→ Prompt:
Please write the listing below out again exactly, leaving every picture behind.

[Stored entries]
__________

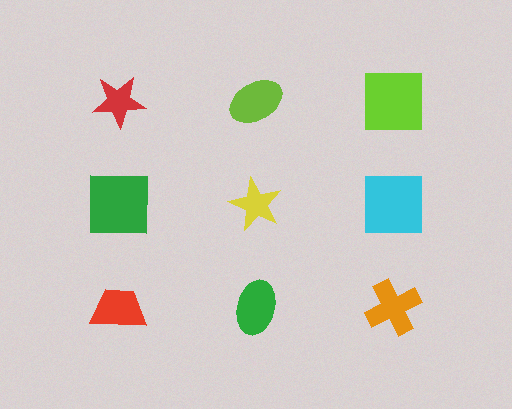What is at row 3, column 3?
An orange cross.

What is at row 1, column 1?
A red star.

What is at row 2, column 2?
A yellow star.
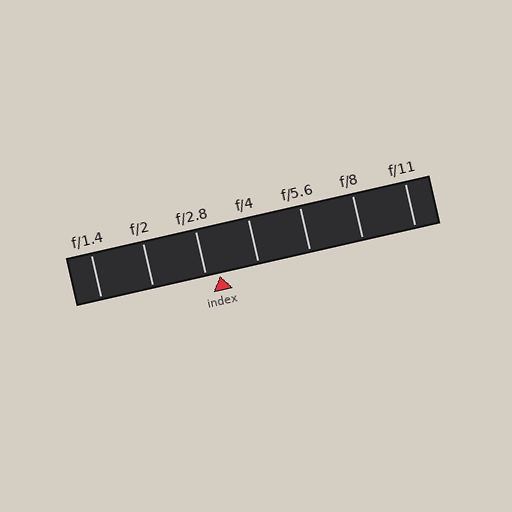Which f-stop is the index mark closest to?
The index mark is closest to f/2.8.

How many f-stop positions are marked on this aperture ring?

__________

→ Answer:
What is at row 3, column 3?
An orange cross.

What is at row 1, column 1?
A red star.

What is at row 2, column 2?
A yellow star.
Which f-stop is the index mark closest to?
The index mark is closest to f/2.8.

How many f-stop positions are marked on this aperture ring?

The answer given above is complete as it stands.